### Data to use:
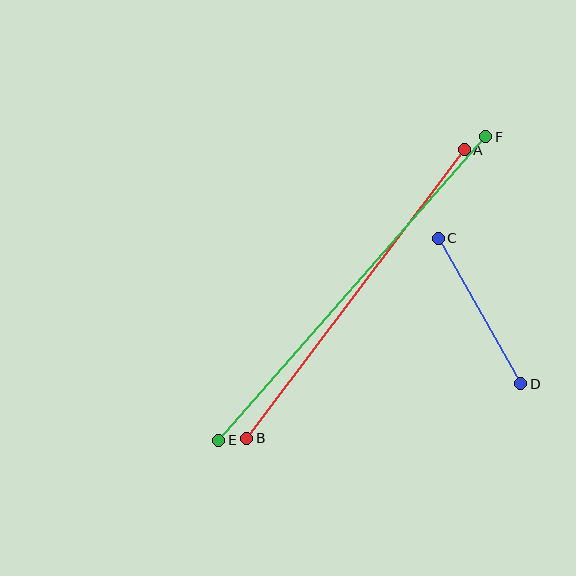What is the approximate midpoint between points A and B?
The midpoint is at approximately (355, 294) pixels.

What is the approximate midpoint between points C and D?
The midpoint is at approximately (479, 311) pixels.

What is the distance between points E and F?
The distance is approximately 404 pixels.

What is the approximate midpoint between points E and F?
The midpoint is at approximately (352, 288) pixels.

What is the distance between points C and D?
The distance is approximately 168 pixels.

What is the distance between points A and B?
The distance is approximately 361 pixels.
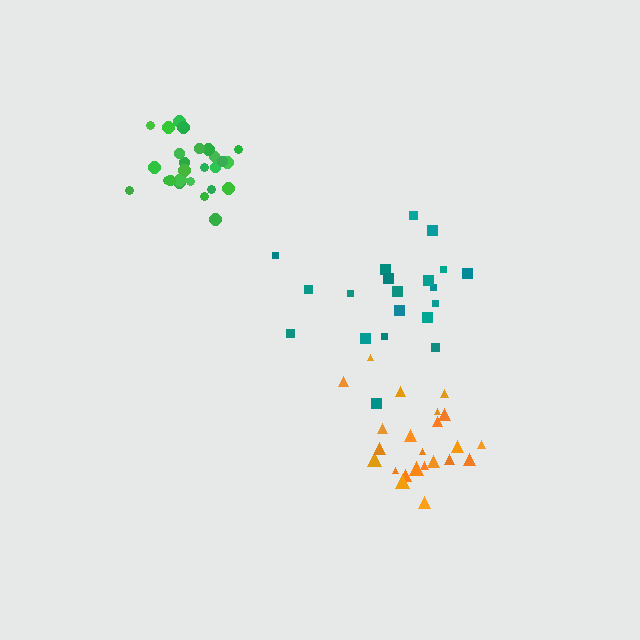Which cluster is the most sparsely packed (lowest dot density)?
Teal.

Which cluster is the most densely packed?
Green.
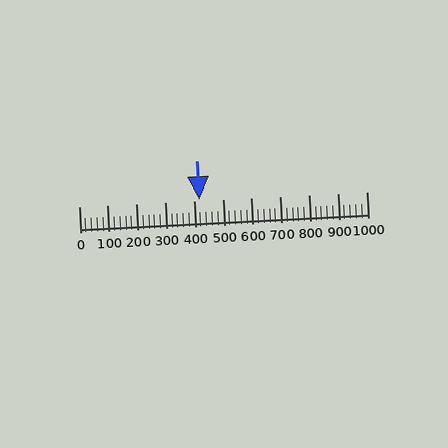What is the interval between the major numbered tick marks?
The major tick marks are spaced 100 units apart.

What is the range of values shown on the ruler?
The ruler shows values from 0 to 1000.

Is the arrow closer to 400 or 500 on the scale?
The arrow is closer to 400.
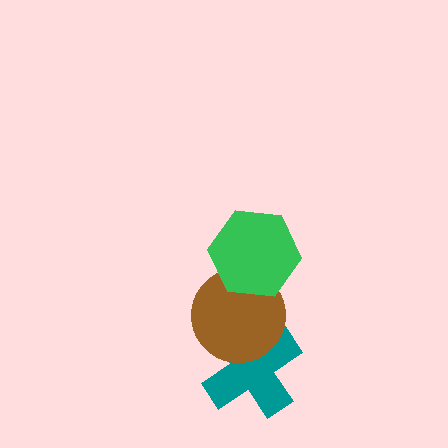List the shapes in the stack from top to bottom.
From top to bottom: the green hexagon, the brown circle, the teal cross.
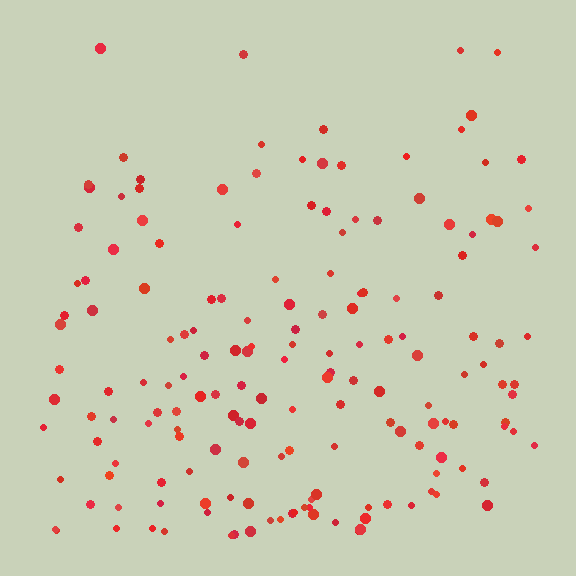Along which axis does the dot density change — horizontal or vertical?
Vertical.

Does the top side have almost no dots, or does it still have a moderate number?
Still a moderate number, just noticeably fewer than the bottom.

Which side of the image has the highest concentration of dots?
The bottom.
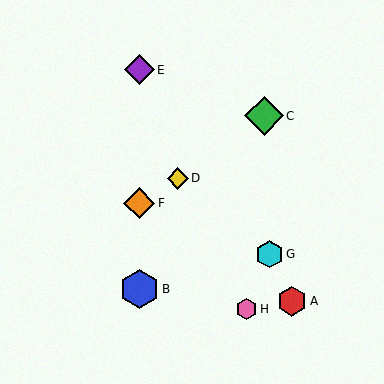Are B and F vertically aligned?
Yes, both are at x≈139.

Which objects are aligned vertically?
Objects B, E, F are aligned vertically.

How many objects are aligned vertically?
3 objects (B, E, F) are aligned vertically.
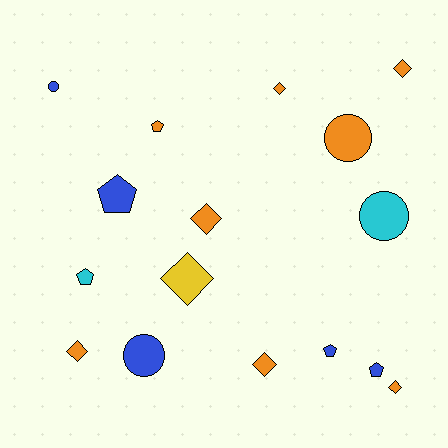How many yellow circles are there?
There are no yellow circles.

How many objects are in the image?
There are 16 objects.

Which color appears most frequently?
Orange, with 8 objects.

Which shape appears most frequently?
Diamond, with 7 objects.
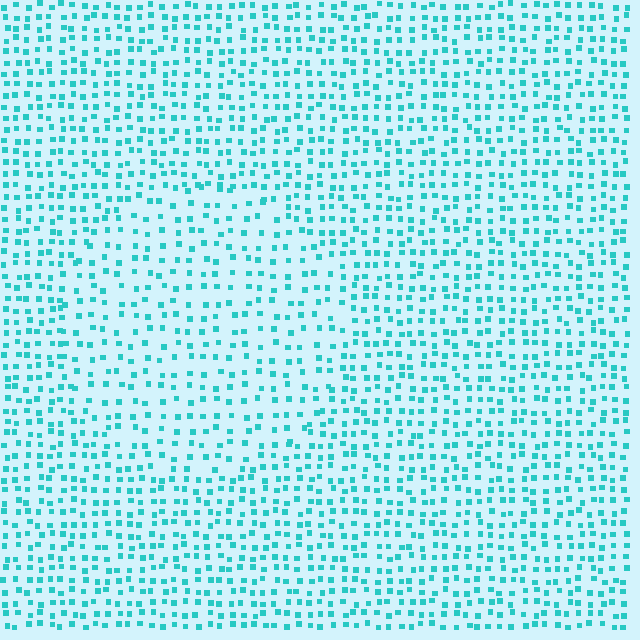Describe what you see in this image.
The image contains small cyan elements arranged at two different densities. A circle-shaped region is visible where the elements are less densely packed than the surrounding area.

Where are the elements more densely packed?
The elements are more densely packed outside the circle boundary.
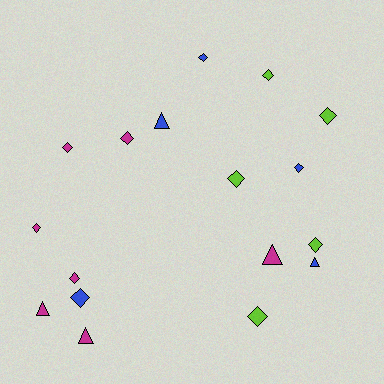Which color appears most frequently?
Magenta, with 7 objects.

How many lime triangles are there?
There are no lime triangles.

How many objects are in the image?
There are 17 objects.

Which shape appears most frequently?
Diamond, with 12 objects.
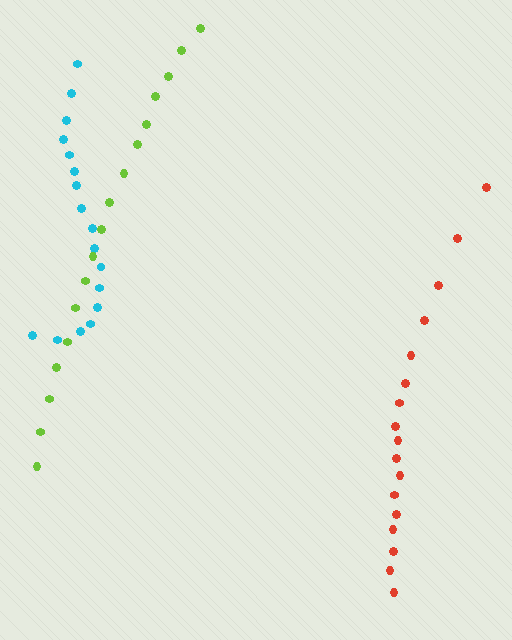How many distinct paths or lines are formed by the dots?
There are 3 distinct paths.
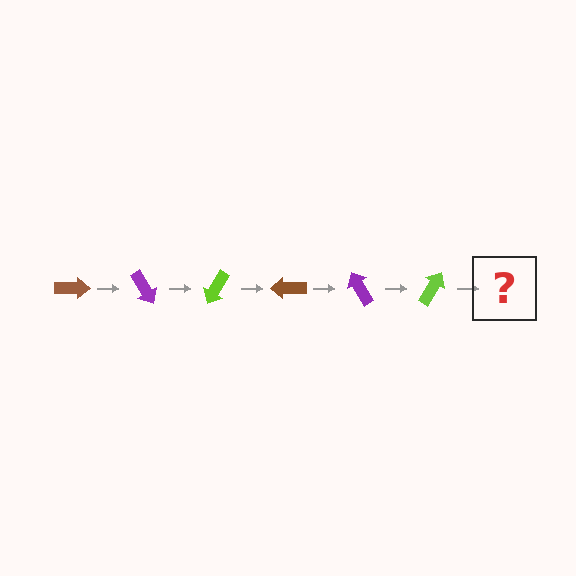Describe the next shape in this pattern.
It should be a brown arrow, rotated 360 degrees clockwise from the start.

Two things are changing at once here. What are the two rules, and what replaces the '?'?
The two rules are that it rotates 60 degrees clockwise each step and the color cycles through brown, purple, and lime. The '?' should be a brown arrow, rotated 360 degrees clockwise from the start.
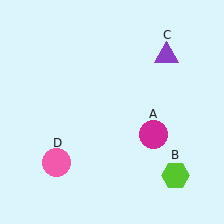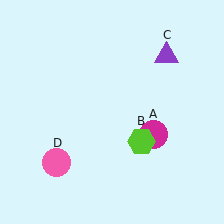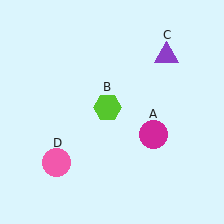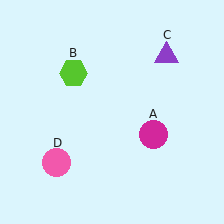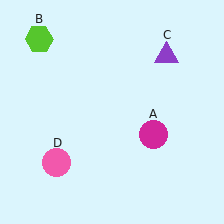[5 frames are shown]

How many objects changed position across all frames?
1 object changed position: lime hexagon (object B).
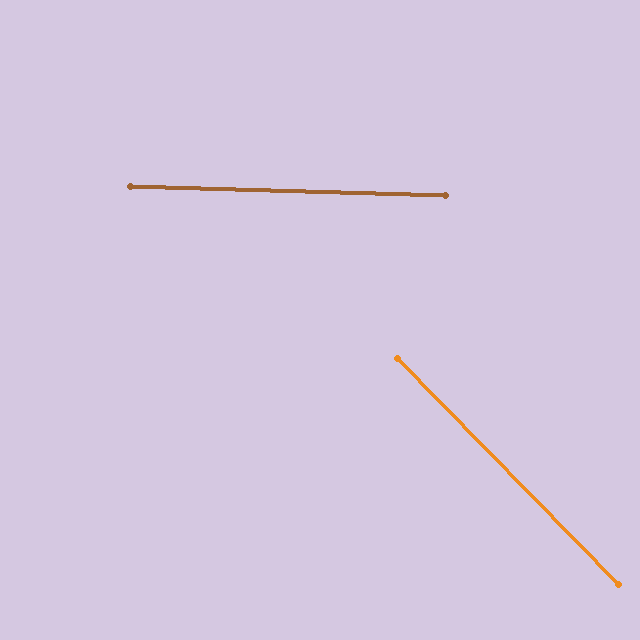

### Aim of the task:
Repeat the lines of the records verbatim, starting at the line containing "How many distinct" and stopping after the final line. Images stay out.

### Written solution:
How many distinct paths or lines are formed by the dots?
There are 3 distinct paths.
Describe the next shape in this pattern.
It should be a brown arrow, rotated 360 degrees clockwise from the start.

Two things are changing at once here. What are the two rules, and what replaces the '?'?
The two rules are that it rotates 60 degrees clockwise each step and the color cycles through brown, purple, and lime. The '?' should be a brown arrow, rotated 360 degrees clockwise from the start.
[5 frames are shown]

How many objects changed position across all frames?
1 object changed position: lime hexagon (object B).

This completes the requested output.